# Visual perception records
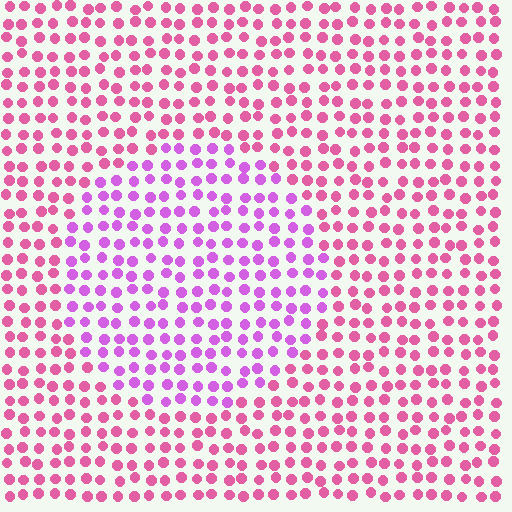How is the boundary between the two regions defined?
The boundary is defined purely by a slight shift in hue (about 36 degrees). Spacing, size, and orientation are identical on both sides.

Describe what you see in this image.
The image is filled with small pink elements in a uniform arrangement. A circle-shaped region is visible where the elements are tinted to a slightly different hue, forming a subtle color boundary.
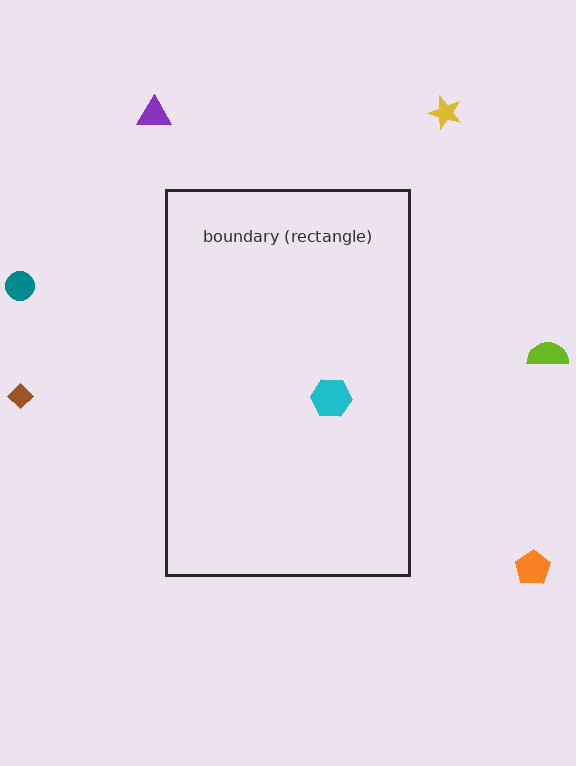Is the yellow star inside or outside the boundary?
Outside.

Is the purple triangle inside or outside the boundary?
Outside.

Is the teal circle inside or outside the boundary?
Outside.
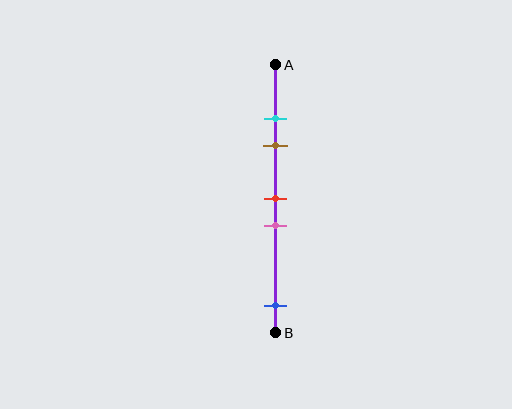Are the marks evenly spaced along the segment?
No, the marks are not evenly spaced.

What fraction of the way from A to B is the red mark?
The red mark is approximately 50% (0.5) of the way from A to B.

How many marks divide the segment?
There are 5 marks dividing the segment.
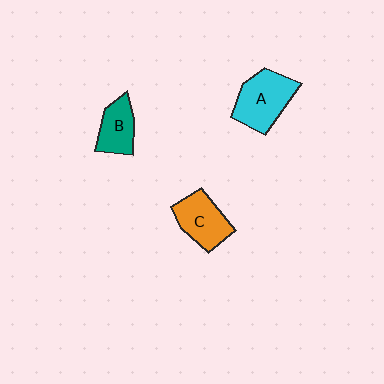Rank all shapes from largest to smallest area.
From largest to smallest: A (cyan), C (orange), B (teal).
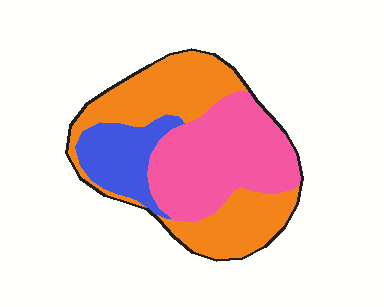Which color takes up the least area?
Blue, at roughly 15%.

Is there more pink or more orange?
Orange.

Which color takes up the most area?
Orange, at roughly 45%.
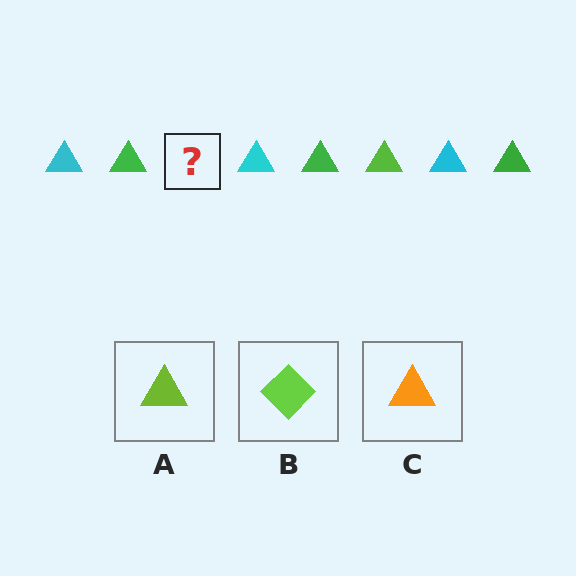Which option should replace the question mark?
Option A.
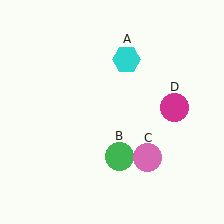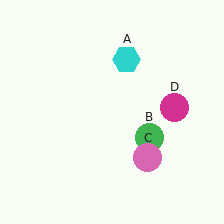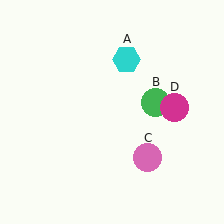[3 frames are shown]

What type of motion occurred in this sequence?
The green circle (object B) rotated counterclockwise around the center of the scene.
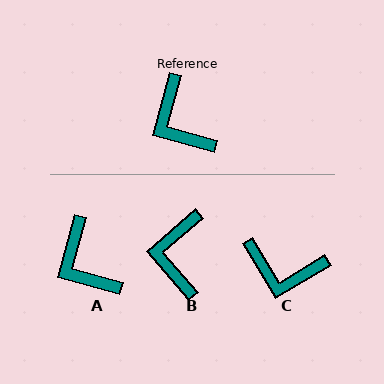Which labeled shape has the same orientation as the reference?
A.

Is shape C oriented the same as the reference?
No, it is off by about 47 degrees.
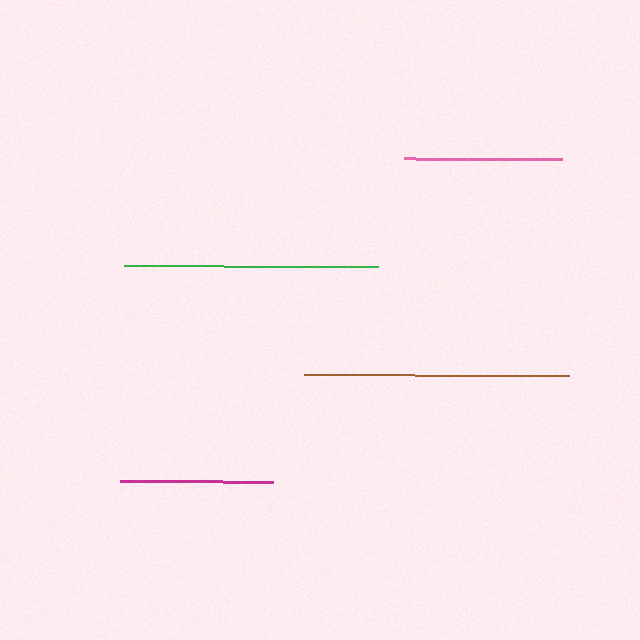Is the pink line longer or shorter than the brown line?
The brown line is longer than the pink line.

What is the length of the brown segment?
The brown segment is approximately 264 pixels long.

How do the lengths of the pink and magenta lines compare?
The pink and magenta lines are approximately the same length.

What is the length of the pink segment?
The pink segment is approximately 158 pixels long.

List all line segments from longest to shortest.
From longest to shortest: brown and green (about equal), pink and magenta (about equal).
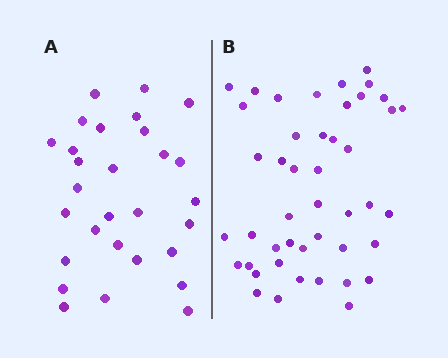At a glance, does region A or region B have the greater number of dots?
Region B (the right region) has more dots.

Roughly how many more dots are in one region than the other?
Region B has approximately 15 more dots than region A.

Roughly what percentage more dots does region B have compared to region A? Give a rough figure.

# SET EXERCISE
Exactly reproduce the lines from the line holding "Is the purple" through the line holding "[3 frames are shown]", and only those; pictures are to be left out.

# WRITTEN ANSWER
Is the purple triangle inside or outside the boundary?
Outside.

Is the teal circle inside or outside the boundary?
Outside.
Are the marks evenly spaced along the segment?
No, the marks are not evenly spaced.

What fraction of the way from A to B is the red mark?
The red mark is approximately 50% (0.5) of the way from A to B.

How many marks divide the segment?
There are 5 marks dividing the segment.
Rank all shapes from largest to smallest area.
From largest to smallest: A (cyan), C (orange), B (teal).
Which color takes up the least area?
Blue, at roughly 15%.

Is there more pink or more orange?
Orange.

Which color takes up the most area?
Orange, at roughly 45%.
Which option should replace the question mark?
Option A.
[3 frames are shown]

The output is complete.